WHAT NEEDS TO BE DONE:
Reproduce all lines of the listing below in which the word "shown" occurs.

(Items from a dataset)
================

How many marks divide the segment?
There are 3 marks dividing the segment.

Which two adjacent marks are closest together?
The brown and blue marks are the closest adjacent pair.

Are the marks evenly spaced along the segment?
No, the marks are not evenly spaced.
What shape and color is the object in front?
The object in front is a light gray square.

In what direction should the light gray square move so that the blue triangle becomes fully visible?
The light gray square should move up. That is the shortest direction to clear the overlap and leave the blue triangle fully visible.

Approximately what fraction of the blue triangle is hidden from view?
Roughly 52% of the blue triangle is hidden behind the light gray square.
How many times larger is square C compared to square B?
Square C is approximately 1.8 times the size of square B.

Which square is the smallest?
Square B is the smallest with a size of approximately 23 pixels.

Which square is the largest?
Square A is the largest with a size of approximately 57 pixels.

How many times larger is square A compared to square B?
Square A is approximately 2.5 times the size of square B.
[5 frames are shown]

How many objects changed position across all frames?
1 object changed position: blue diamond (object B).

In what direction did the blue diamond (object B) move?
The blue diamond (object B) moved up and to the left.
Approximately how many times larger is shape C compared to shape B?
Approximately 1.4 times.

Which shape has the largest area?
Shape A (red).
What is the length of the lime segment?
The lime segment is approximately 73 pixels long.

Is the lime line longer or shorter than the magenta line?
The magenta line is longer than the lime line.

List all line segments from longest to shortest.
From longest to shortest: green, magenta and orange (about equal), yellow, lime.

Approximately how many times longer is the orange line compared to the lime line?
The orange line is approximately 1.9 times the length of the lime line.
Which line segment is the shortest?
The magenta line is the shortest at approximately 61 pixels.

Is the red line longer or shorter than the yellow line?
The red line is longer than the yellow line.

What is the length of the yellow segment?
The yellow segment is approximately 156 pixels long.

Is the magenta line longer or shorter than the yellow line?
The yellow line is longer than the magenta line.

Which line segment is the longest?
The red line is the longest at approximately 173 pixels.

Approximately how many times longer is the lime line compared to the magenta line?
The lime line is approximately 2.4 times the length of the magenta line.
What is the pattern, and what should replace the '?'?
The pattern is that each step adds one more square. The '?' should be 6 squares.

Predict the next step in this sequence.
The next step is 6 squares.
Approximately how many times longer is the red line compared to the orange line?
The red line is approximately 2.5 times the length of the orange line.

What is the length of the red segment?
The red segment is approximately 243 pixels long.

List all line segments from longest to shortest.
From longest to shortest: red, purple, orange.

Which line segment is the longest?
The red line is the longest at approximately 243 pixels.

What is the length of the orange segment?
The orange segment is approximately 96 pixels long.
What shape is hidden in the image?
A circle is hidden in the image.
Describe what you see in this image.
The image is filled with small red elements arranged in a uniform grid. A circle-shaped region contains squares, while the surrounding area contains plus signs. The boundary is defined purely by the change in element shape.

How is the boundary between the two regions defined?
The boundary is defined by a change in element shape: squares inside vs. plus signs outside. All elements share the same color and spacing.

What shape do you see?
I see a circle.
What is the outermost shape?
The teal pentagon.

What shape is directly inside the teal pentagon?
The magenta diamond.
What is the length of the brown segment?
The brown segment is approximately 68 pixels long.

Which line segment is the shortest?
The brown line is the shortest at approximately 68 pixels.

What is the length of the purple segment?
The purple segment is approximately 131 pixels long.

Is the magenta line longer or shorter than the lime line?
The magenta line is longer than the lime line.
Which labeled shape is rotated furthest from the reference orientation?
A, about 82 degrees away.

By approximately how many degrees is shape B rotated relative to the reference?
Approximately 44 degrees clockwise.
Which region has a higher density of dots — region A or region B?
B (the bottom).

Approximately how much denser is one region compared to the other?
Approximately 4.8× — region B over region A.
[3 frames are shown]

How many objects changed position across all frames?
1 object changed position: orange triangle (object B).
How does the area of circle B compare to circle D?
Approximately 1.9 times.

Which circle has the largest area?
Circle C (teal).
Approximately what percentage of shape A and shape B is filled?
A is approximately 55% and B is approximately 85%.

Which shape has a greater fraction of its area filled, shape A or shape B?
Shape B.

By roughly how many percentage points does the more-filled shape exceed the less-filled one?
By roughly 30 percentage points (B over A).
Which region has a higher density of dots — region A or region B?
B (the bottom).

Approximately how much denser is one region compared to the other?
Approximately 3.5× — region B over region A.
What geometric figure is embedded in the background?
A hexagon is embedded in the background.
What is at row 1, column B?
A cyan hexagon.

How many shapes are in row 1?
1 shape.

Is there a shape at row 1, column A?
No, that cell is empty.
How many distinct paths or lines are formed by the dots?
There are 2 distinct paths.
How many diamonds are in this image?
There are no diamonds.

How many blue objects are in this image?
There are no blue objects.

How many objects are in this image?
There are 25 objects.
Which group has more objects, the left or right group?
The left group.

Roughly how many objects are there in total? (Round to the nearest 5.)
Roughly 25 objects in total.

================

WRITTEN SOLUTION:
[5 frames are shown]
[3 frames are shown]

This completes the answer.